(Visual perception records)
══════════

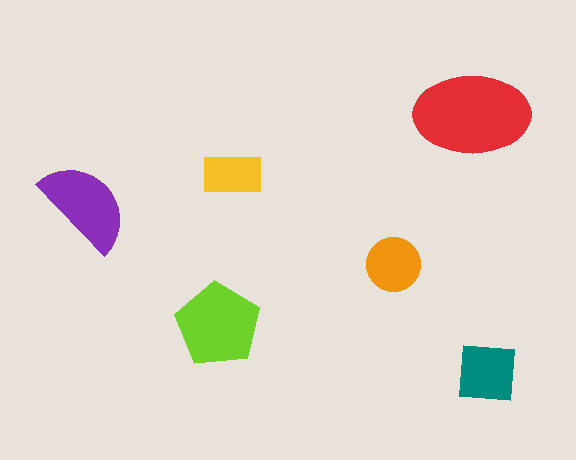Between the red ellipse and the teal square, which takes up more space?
The red ellipse.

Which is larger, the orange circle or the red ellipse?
The red ellipse.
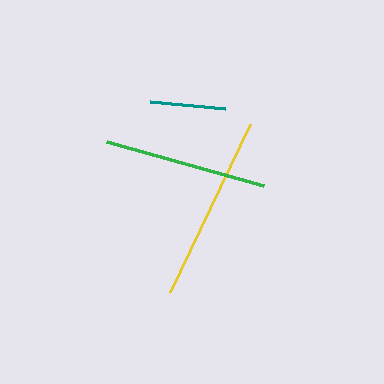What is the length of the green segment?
The green segment is approximately 163 pixels long.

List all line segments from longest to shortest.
From longest to shortest: yellow, green, teal.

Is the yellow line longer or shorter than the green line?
The yellow line is longer than the green line.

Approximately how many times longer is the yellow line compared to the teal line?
The yellow line is approximately 2.5 times the length of the teal line.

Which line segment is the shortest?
The teal line is the shortest at approximately 75 pixels.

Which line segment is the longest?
The yellow line is the longest at approximately 186 pixels.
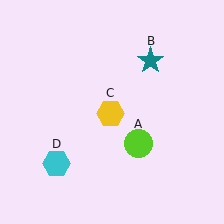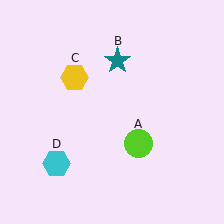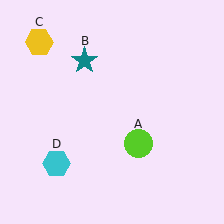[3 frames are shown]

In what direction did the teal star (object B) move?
The teal star (object B) moved left.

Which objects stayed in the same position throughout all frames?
Lime circle (object A) and cyan hexagon (object D) remained stationary.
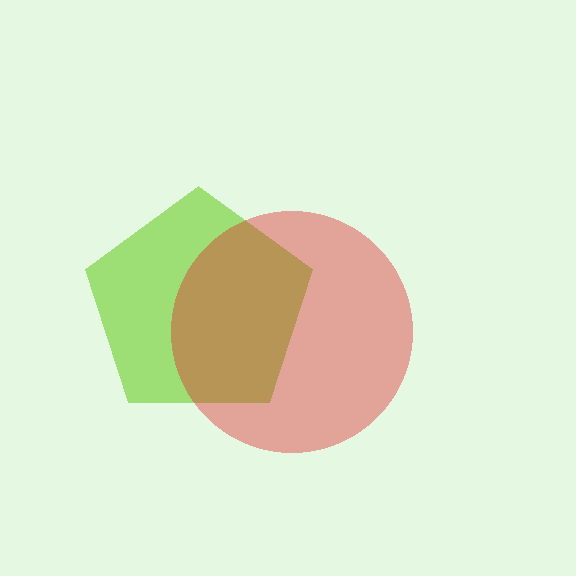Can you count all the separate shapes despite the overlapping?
Yes, there are 2 separate shapes.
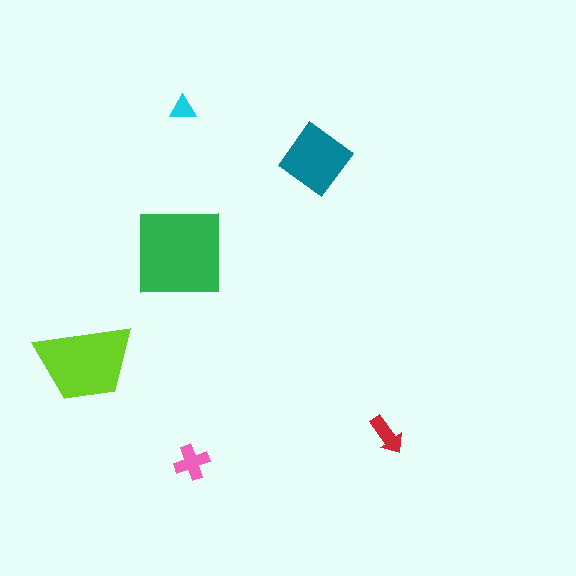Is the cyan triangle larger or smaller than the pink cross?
Smaller.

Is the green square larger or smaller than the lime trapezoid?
Larger.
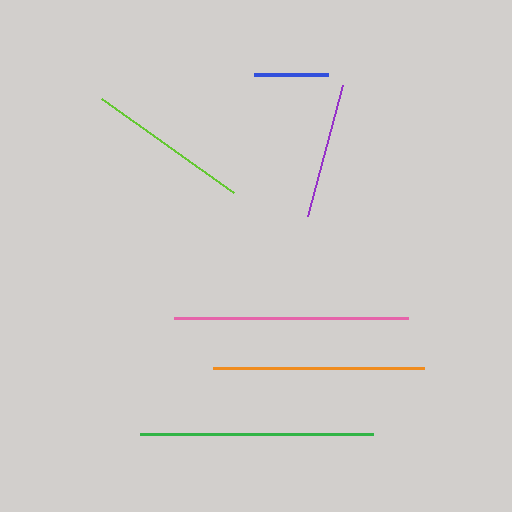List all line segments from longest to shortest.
From longest to shortest: pink and green (about equal), orange, lime, purple, blue.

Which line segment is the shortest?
The blue line is the shortest at approximately 75 pixels.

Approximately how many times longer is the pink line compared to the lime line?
The pink line is approximately 1.4 times the length of the lime line.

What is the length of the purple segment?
The purple segment is approximately 136 pixels long.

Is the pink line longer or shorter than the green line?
The pink and green lines are approximately the same length (about 234 and 234 pixels).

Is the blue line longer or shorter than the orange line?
The orange line is longer than the blue line.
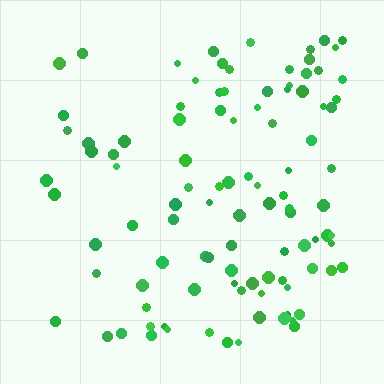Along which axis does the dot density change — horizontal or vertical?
Horizontal.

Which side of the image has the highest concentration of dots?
The right.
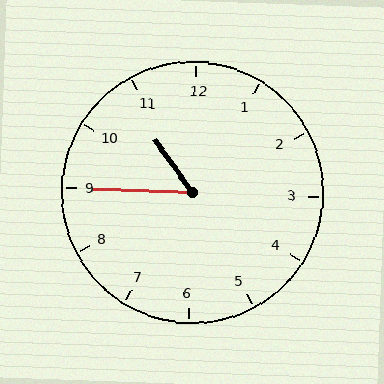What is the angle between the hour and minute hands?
Approximately 52 degrees.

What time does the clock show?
10:45.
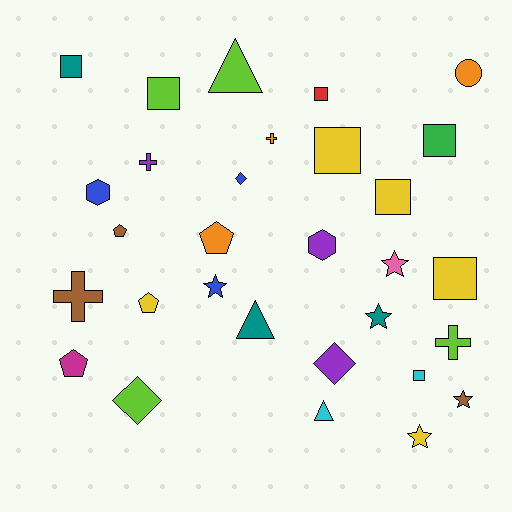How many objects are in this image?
There are 30 objects.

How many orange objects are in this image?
There are 3 orange objects.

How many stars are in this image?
There are 5 stars.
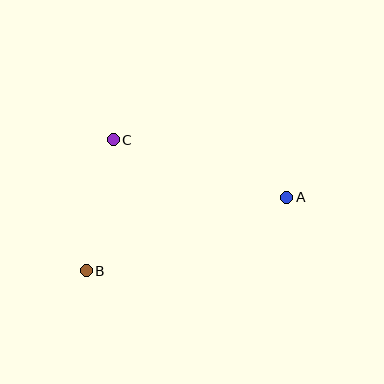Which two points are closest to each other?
Points B and C are closest to each other.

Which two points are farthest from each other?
Points A and B are farthest from each other.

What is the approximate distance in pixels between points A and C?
The distance between A and C is approximately 183 pixels.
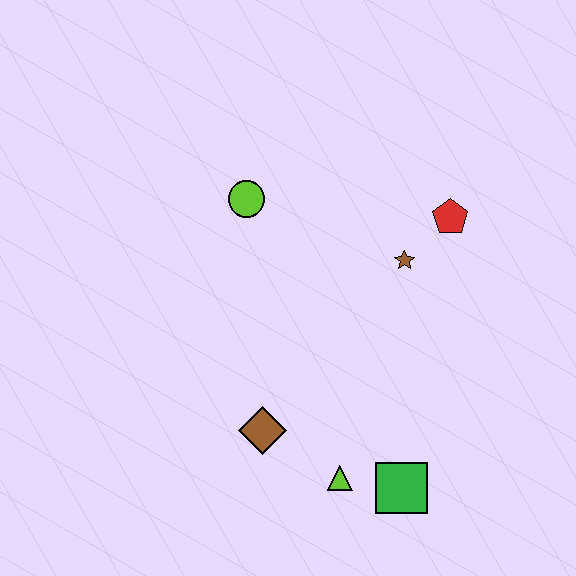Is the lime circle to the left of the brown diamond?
Yes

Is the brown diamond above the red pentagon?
No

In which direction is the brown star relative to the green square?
The brown star is above the green square.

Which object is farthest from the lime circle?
The green square is farthest from the lime circle.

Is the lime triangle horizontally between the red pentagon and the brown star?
No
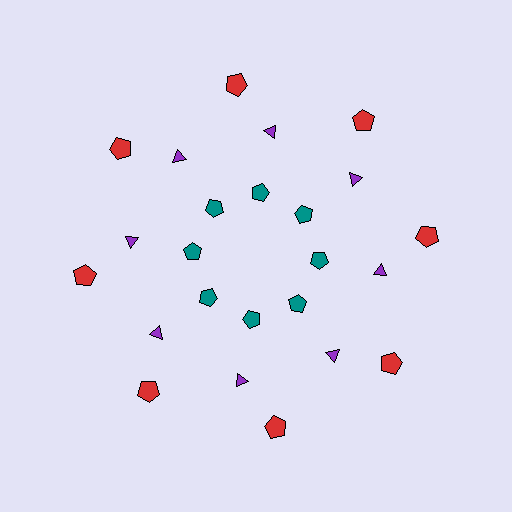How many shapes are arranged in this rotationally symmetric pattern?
There are 24 shapes, arranged in 8 groups of 3.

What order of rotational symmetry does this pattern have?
This pattern has 8-fold rotational symmetry.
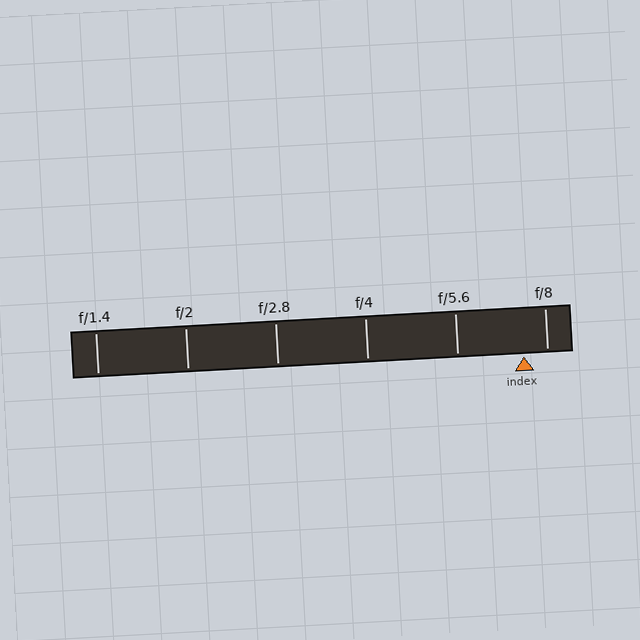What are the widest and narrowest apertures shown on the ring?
The widest aperture shown is f/1.4 and the narrowest is f/8.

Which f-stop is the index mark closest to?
The index mark is closest to f/8.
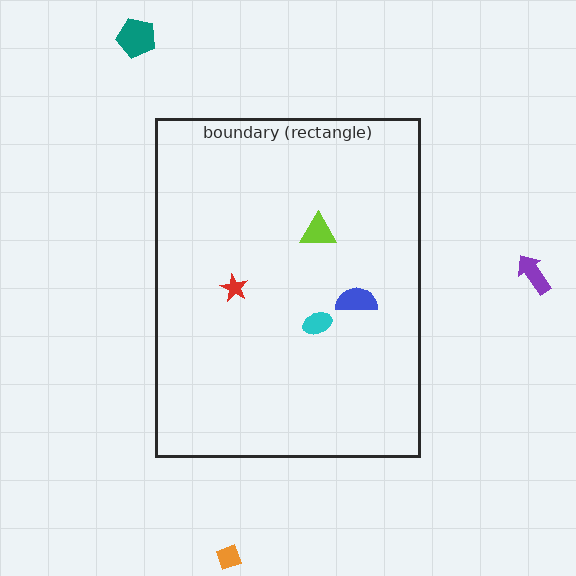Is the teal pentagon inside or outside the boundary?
Outside.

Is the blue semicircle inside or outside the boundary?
Inside.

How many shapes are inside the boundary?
4 inside, 3 outside.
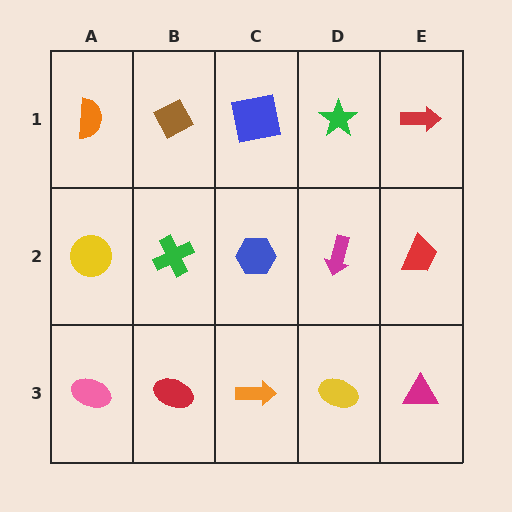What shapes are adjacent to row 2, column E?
A red arrow (row 1, column E), a magenta triangle (row 3, column E), a magenta arrow (row 2, column D).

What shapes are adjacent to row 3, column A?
A yellow circle (row 2, column A), a red ellipse (row 3, column B).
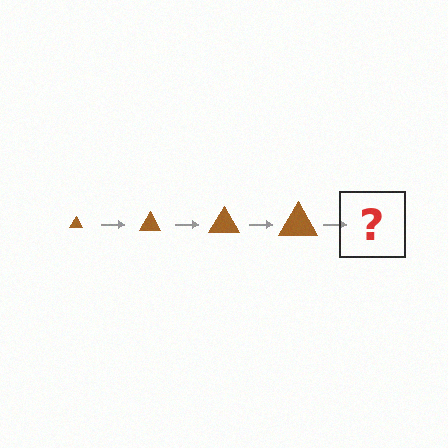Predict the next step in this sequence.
The next step is a brown triangle, larger than the previous one.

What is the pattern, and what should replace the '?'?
The pattern is that the triangle gets progressively larger each step. The '?' should be a brown triangle, larger than the previous one.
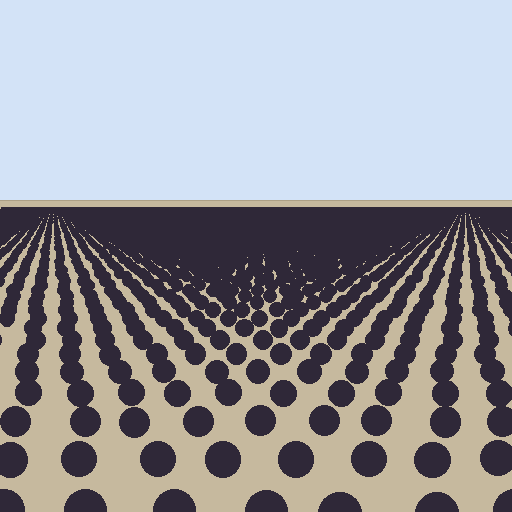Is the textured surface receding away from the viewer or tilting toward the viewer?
The surface is receding away from the viewer. Texture elements get smaller and denser toward the top.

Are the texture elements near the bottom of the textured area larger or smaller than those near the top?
Larger. Near the bottom, elements are closer to the viewer and appear at a bigger on-screen size.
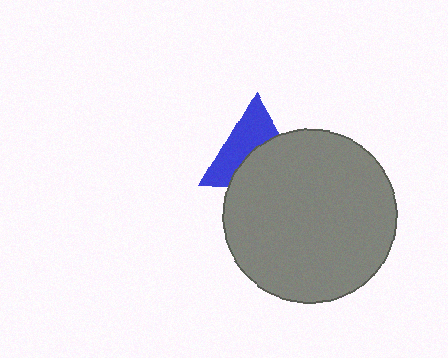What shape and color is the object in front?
The object in front is a gray circle.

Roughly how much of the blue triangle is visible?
About half of it is visible (roughly 50%).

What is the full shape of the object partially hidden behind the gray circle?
The partially hidden object is a blue triangle.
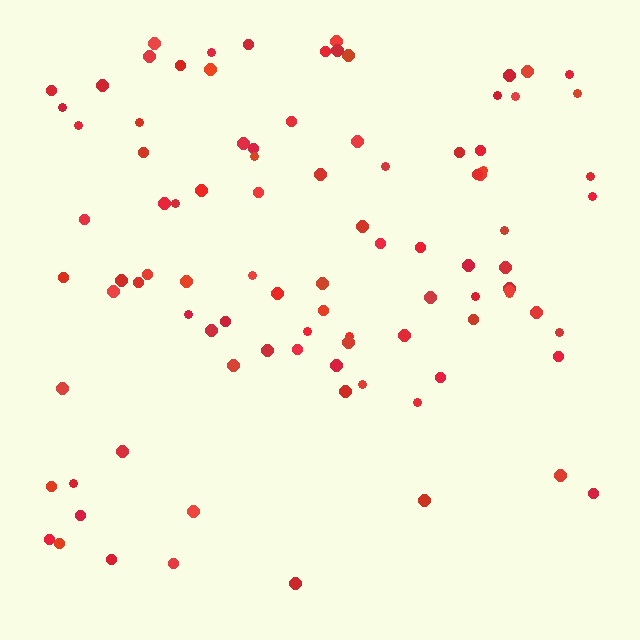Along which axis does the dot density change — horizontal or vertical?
Vertical.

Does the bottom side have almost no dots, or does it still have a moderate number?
Still a moderate number, just noticeably fewer than the top.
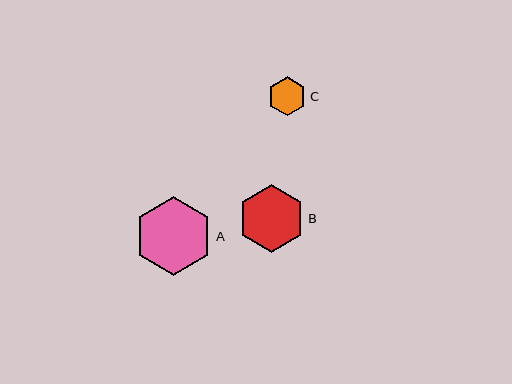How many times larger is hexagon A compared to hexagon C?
Hexagon A is approximately 2.0 times the size of hexagon C.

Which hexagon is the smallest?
Hexagon C is the smallest with a size of approximately 39 pixels.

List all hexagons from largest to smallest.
From largest to smallest: A, B, C.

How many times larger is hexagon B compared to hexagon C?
Hexagon B is approximately 1.7 times the size of hexagon C.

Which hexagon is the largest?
Hexagon A is the largest with a size of approximately 79 pixels.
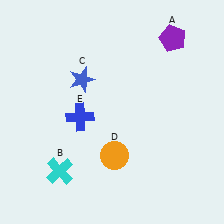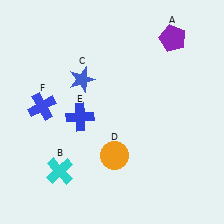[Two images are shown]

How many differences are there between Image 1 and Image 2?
There is 1 difference between the two images.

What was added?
A blue cross (F) was added in Image 2.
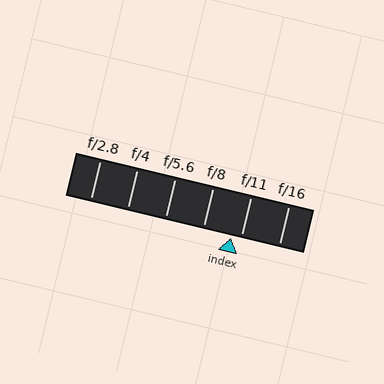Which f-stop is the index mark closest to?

══════════

Using the records above, output their complete text exactly, minus any images.

**OUTPUT FOR THIS TASK:**
Between the red ellipse and the teal square, which takes up more space?
The red ellipse.

Which is larger, the orange circle or the red ellipse?
The red ellipse.
What is the length of the green segment?
The green segment is approximately 163 pixels long.

List all line segments from longest to shortest.
From longest to shortest: yellow, green, teal.

Is the yellow line longer or shorter than the green line?
The yellow line is longer than the green line.

Approximately how many times longer is the yellow line compared to the teal line?
The yellow line is approximately 2.5 times the length of the teal line.

Which line segment is the shortest?
The teal line is the shortest at approximately 75 pixels.

Which line segment is the longest?
The yellow line is the longest at approximately 186 pixels.
[3 frames are shown]

In what direction did the teal star (object B) move?
The teal star (object B) moved left.

Which objects stayed in the same position throughout all frames?
Lime circle (object A) and cyan hexagon (object D) remained stationary.
Can you count all the separate shapes despite the overlapping?
Yes, there are 2 separate shapes.
Is the cyan triangle larger or smaller than the pink cross?
Smaller.

Is the green square larger or smaller than the lime trapezoid?
Larger.
List all line segments from longest to shortest.
From longest to shortest: pink and green (about equal), orange, lime, purple, blue.

Which line segment is the shortest?
The blue line is the shortest at approximately 75 pixels.

Approximately how many times longer is the pink line compared to the lime line?
The pink line is approximately 1.4 times the length of the lime line.

What is the length of the purple segment?
The purple segment is approximately 136 pixels long.

Is the pink line longer or shorter than the green line?
The pink and green lines are approximately the same length (about 234 and 234 pixels).

Is the blue line longer or shorter than the orange line?
The orange line is longer than the blue line.
Along which axis does the dot density change — horizontal or vertical?
Horizontal.

Which side of the image has the highest concentration of dots?
The right.
What is the angle between the hour and minute hands?
Approximately 52 degrees.

What time does the clock show?
10:45.
How many objects are in this image?
There are 30 objects.

How many orange objects are in this image?
There are 3 orange objects.

How many stars are in this image?
There are 5 stars.
Which two points are closest to each other?
Points B and C are closest to each other.

Which two points are farthest from each other?
Points A and B are farthest from each other.

What is the approximate distance in pixels between points A and C?
The distance between A and C is approximately 183 pixels.
Is the lime circle to the left of the brown diamond?
Yes

Is the brown diamond above the red pentagon?
No

In which direction is the brown star relative to the green square?
The brown star is above the green square.

Which object is farthest from the lime circle?
The green square is farthest from the lime circle.

Is the lime triangle horizontally between the red pentagon and the brown star?
No
How many shapes are arranged in this rotationally symmetric pattern?
There are 24 shapes, arranged in 8 groups of 3.

What order of rotational symmetry does this pattern have?
This pattern has 8-fold rotational symmetry.
What are the widest and narrowest apertures shown on the ring?
The widest aperture shown is f/1.4 and the narrowest is f/8.

Which f-stop is the index mark closest to?
The index mark is closest to f/8.
Is the teal pentagon inside or outside the boundary?
Outside.

Is the blue semicircle inside or outside the boundary?
Inside.

How many shapes are inside the boundary?
4 inside, 3 outside.
What shapes are adjacent to row 2, column E?
A red arrow (row 1, column E), a magenta triangle (row 3, column E), a magenta arrow (row 2, column D).

What shapes are adjacent to row 3, column A?
A yellow circle (row 2, column A), a red ellipse (row 3, column B).
Predict the next step in this sequence.
The next step is a brown triangle, larger than the previous one.

What is the pattern, and what should replace the '?'?
The pattern is that the triangle gets progressively larger each step. The '?' should be a brown triangle, larger than the previous one.
Is the textured surface receding away from the viewer or tilting toward the viewer?
The surface is receding away from the viewer. Texture elements get smaller and denser toward the top.

Are the texture elements near the bottom of the textured area larger or smaller than those near the top?
Larger. Near the bottom, elements are closer to the viewer and appear at a bigger on-screen size.
What shape and color is the object in front?
The object in front is a gray circle.

Roughly how much of the blue triangle is visible?
About half of it is visible (roughly 50%).

What is the full shape of the object partially hidden behind the gray circle?
The partially hidden object is a blue triangle.
Along which axis does the dot density change — horizontal or vertical?
Vertical.

Does the bottom side have almost no dots, or does it still have a moderate number?
Still a moderate number, just noticeably fewer than the top.
How many times larger is hexagon A compared to hexagon C?
Hexagon A is approximately 2.0 times the size of hexagon C.

Which hexagon is the smallest?
Hexagon C is the smallest with a size of approximately 39 pixels.

List all hexagons from largest to smallest.
From largest to smallest: A, B, C.

How many times larger is hexagon B compared to hexagon C?
Hexagon B is approximately 1.7 times the size of hexagon C.

Which hexagon is the largest?
Hexagon A is the largest with a size of approximately 79 pixels.
[Two images are shown]

How many differences are there between Image 1 and Image 2?
There is 1 difference between the two images.

What was added?
A blue cross (F) was added in Image 2.
Which f-stop is the index mark closest to?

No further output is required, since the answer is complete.